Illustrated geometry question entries
------------------------------------------------------------

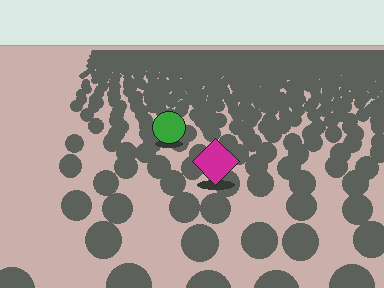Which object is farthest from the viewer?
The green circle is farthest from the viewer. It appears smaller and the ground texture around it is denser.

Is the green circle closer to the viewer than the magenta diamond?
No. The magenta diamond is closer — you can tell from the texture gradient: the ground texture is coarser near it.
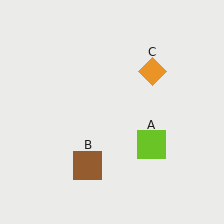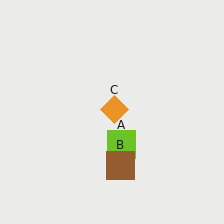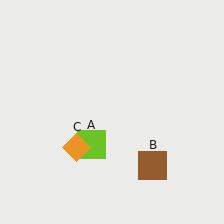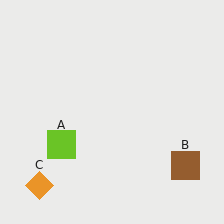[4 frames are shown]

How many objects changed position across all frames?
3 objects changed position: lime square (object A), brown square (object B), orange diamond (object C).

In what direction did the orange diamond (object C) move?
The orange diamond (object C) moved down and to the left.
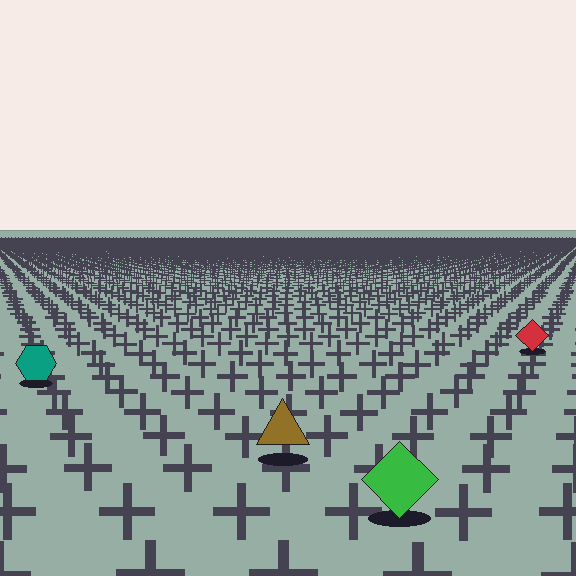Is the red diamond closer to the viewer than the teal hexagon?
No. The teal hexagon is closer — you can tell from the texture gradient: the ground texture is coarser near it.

------------------------------------------------------------

### [What you have to do]
Transcribe the material exactly, leaving every picture out.

### [Result for this exercise]
Which object is farthest from the viewer?
The green circle is farthest from the viewer. It appears smaller and the ground texture around it is denser.

Is the green circle closer to the viewer than the magenta diamond?
No. The magenta diamond is closer — you can tell from the texture gradient: the ground texture is coarser near it.
[4 frames are shown]

How many objects changed position across all frames?
3 objects changed position: lime square (object A), brown square (object B), orange diamond (object C).

In what direction did the orange diamond (object C) move?
The orange diamond (object C) moved down and to the left.
Is the red diamond closer to the viewer than the teal hexagon?
No. The teal hexagon is closer — you can tell from the texture gradient: the ground texture is coarser near it.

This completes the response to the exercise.